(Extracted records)
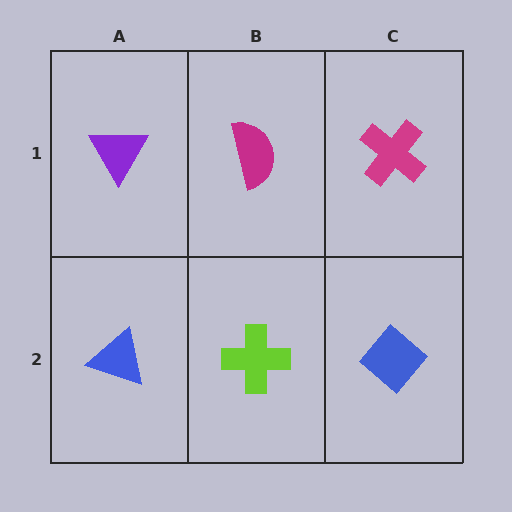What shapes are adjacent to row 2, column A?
A purple triangle (row 1, column A), a lime cross (row 2, column B).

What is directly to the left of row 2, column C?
A lime cross.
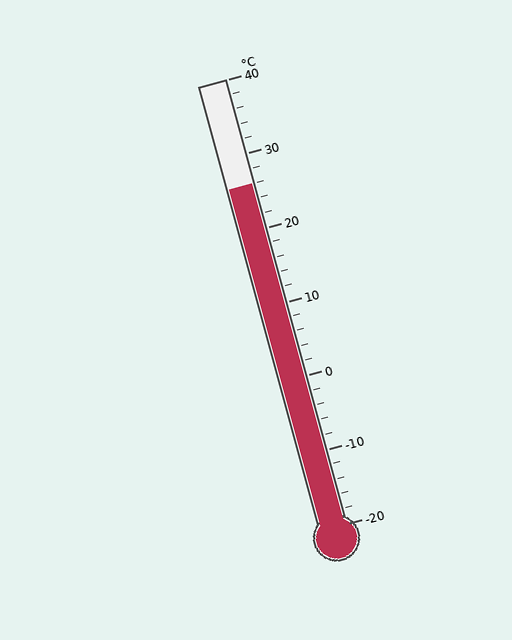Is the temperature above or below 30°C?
The temperature is below 30°C.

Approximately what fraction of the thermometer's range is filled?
The thermometer is filled to approximately 75% of its range.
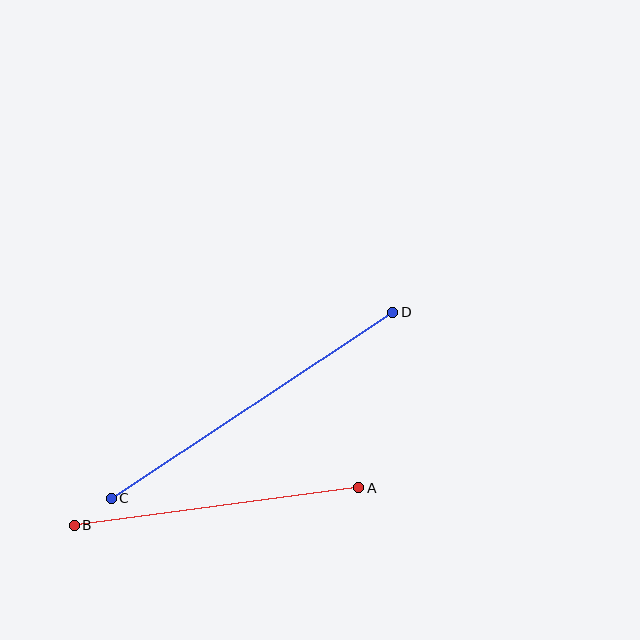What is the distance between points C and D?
The distance is approximately 337 pixels.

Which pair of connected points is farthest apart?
Points C and D are farthest apart.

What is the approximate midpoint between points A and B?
The midpoint is at approximately (216, 506) pixels.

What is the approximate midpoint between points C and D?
The midpoint is at approximately (252, 405) pixels.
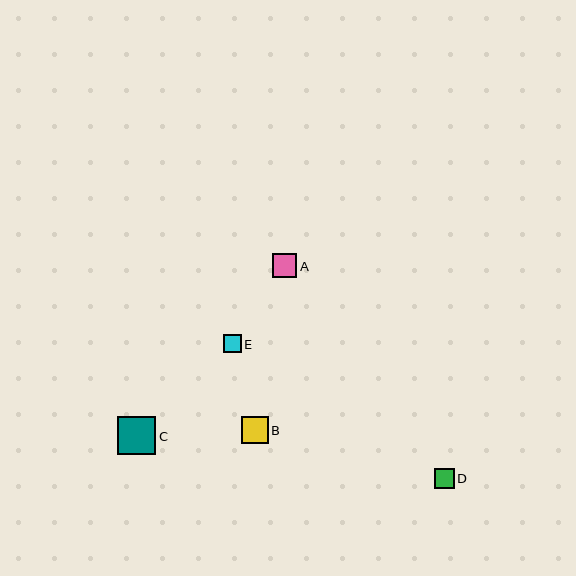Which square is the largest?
Square C is the largest with a size of approximately 38 pixels.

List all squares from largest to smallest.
From largest to smallest: C, B, A, D, E.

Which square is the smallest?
Square E is the smallest with a size of approximately 18 pixels.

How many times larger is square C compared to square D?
Square C is approximately 1.9 times the size of square D.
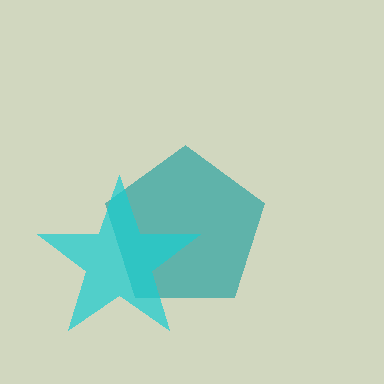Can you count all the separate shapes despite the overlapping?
Yes, there are 2 separate shapes.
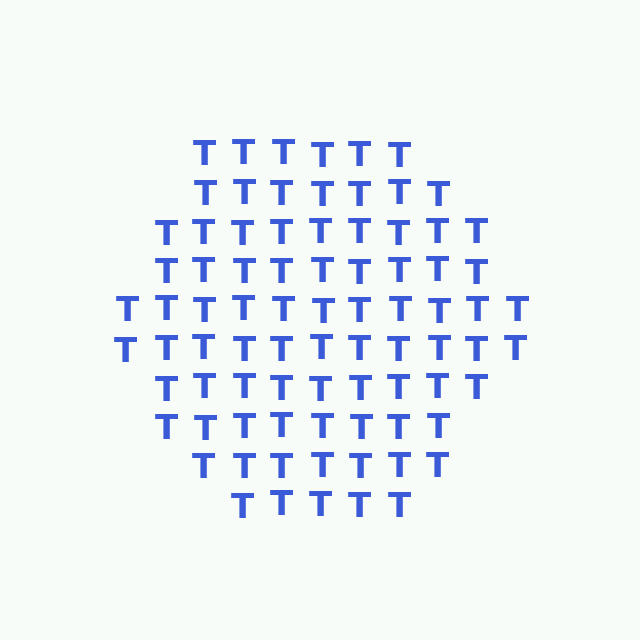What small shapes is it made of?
It is made of small letter T's.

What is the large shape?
The large shape is a hexagon.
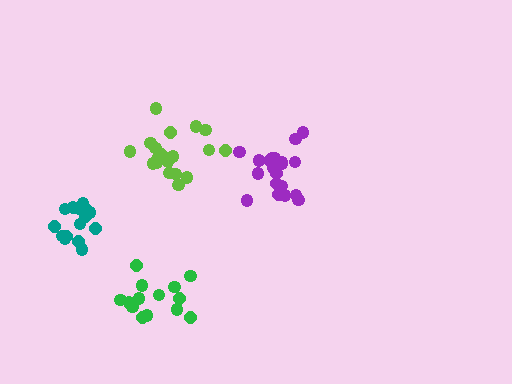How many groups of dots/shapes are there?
There are 4 groups.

◆ What is needed: The line that contains "What is the approximate midpoint between points C" opens the part to copy, and the last line of the records closes it; set down those lines exactly, pictures excluded.

◆ Written answer:
What is the approximate midpoint between points C and D?
The midpoint is at approximately (252, 405) pixels.
Which square is the largest?
Square C is the largest with a size of approximately 38 pixels.

List all squares from largest to smallest.
From largest to smallest: C, B, A, D, E.

Which square is the smallest?
Square E is the smallest with a size of approximately 18 pixels.

How many times larger is square C compared to square D?
Square C is approximately 1.9 times the size of square D.
Can you count all the separate shapes despite the overlapping?
Yes, there are 2 separate shapes.
What small shapes is it made of?
It is made of small letter T's.

What is the large shape?
The large shape is a hexagon.
How many groups of dots/shapes are there?
There are 4 groups.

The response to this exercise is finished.